Dataset rows concerning shapes:

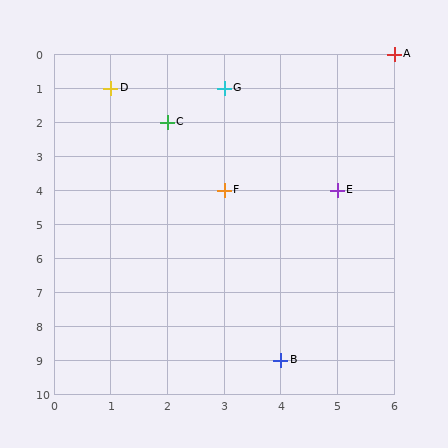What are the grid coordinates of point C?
Point C is at grid coordinates (2, 2).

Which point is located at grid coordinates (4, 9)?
Point B is at (4, 9).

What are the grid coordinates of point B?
Point B is at grid coordinates (4, 9).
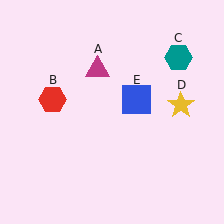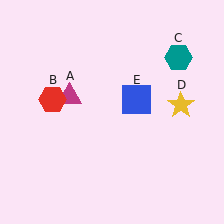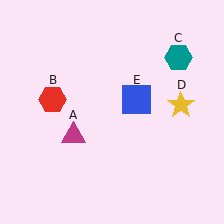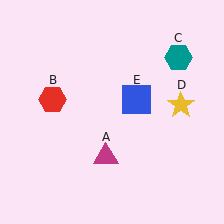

• **THE TASK**
Reproduce exactly, and only, the lines from the one holding "Which point is" through the final line of the entries. Do not include the pictures.

• **TASK ANSWER**
Which point is located at grid coordinates (4, 9)?
Point B is at (4, 9).

What are the grid coordinates of point B?
Point B is at grid coordinates (4, 9).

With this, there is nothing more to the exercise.